:: Data entries
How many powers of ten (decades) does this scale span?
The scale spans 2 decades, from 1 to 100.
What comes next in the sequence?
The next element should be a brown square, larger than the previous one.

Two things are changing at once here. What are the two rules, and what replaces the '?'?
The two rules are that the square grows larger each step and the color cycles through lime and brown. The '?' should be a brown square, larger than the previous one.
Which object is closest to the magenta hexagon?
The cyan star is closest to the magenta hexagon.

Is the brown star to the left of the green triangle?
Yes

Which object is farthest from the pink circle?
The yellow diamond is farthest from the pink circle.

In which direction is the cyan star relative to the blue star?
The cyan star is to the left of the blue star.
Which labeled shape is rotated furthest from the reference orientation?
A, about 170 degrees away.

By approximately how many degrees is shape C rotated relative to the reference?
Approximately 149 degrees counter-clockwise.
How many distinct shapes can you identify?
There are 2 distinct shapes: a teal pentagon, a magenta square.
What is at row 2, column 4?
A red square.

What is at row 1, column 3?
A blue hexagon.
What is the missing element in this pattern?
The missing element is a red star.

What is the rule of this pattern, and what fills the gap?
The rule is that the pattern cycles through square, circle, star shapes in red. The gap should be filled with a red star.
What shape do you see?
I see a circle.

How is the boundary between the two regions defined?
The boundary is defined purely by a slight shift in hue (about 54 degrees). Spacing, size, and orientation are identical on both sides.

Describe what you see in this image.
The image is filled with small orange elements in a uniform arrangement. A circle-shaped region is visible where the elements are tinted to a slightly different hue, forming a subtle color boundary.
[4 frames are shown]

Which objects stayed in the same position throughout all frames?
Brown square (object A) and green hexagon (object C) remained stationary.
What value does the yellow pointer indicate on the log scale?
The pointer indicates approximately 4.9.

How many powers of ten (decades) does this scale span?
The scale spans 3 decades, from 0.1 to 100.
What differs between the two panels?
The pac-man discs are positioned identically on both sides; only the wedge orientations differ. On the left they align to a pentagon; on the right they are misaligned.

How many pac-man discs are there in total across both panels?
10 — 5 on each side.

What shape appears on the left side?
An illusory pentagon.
::::
Your task: Each record above should be restated word for word.

Written solution:
How many powers of ten (decades) does this scale span?
The scale spans 2 decades, from 1 to 100.
What comes next in the sequence?
The next element should be a brown square, larger than the previous one.

Two things are changing at once here. What are the two rules, and what replaces the '?'?
The two rules are that the square grows larger each step and the color cycles through lime and brown. The '?' should be a brown square, larger than the previous one.
Which object is closest to the magenta hexagon?
The cyan star is closest to the magenta hexagon.

Is the brown star to the left of the green triangle?
Yes

Which object is farthest from the pink circle?
The yellow diamond is farthest from the pink circle.

In which direction is the cyan star relative to the blue star?
The cyan star is to the left of the blue star.
Which labeled shape is rotated furthest from the reference orientation?
A, about 170 degrees away.

By approximately how many degrees is shape C rotated relative to the reference?
Approximately 149 degrees counter-clockwise.
How many distinct shapes can you identify?
There are 2 distinct shapes: a teal pentagon, a magenta square.
What is at row 2, column 4?
A red square.

What is at row 1, column 3?
A blue hexagon.
What is the missing element in this pattern?
The missing element is a red star.

What is the rule of this pattern, and what fills the gap?
The rule is that the pattern cycles through square, circle, star shapes in red. The gap should be filled with a red star.
What shape do you see?
I see a circle.

How is the boundary between the two regions defined?
The boundary is defined purely by a slight shift in hue (about 54 degrees). Spacing, size, and orientation are identical on both sides.

Describe what you see in this image.
The image is filled with small orange elements in a uniform arrangement. A circle-shaped region is visible where the elements are tinted to a slightly different hue, forming a subtle color boundary.
[4 frames are shown]

Which objects stayed in the same position throughout all frames?
Brown square (object A) and green hexagon (object C) remained stationary.
What value does the yellow pointer indicate on the log scale?
The pointer indicates approximately 4.9.

How many powers of ten (decades) does this scale span?
The scale spans 3 decades, from 0.1 to 100.
What differs between the two panels?
The pac-man discs are positioned identically on both sides; only the wedge orientations differ. On the left they align to a pentagon; on the right they are misaligned.

How many pac-man discs are there in total across both panels?
10 — 5 on each side.

What shape appears on the left side?
An illusory pentagon.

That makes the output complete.